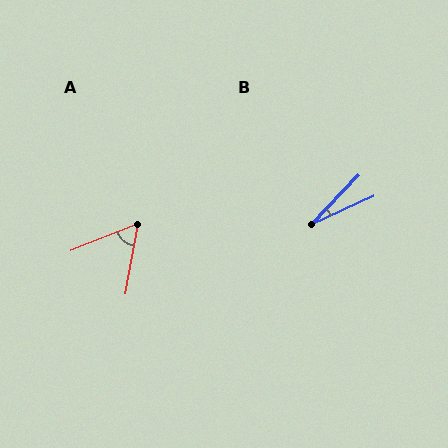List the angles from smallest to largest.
B (22°), A (59°).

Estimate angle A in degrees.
Approximately 59 degrees.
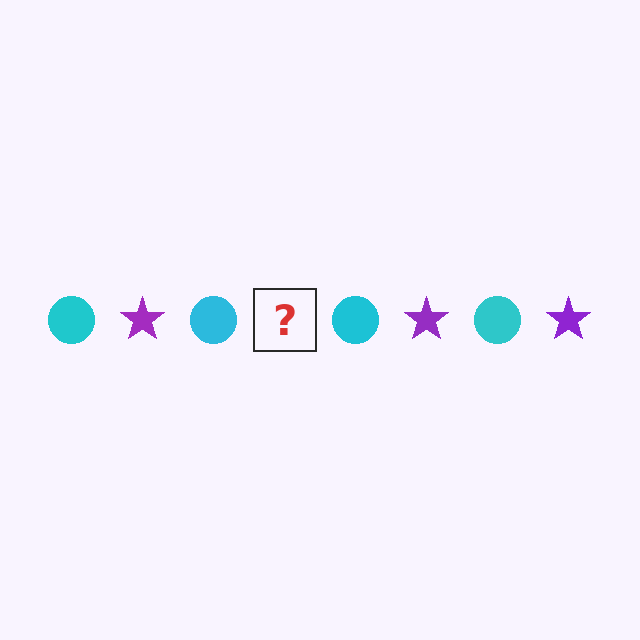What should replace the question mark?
----------------
Task prompt:
Above are the records; reproduce them exactly and leave out the pictures.

Result of this task:
List the angles from smallest to largest.
B (22°), A (59°).

Estimate angle A in degrees.
Approximately 59 degrees.
What should replace the question mark?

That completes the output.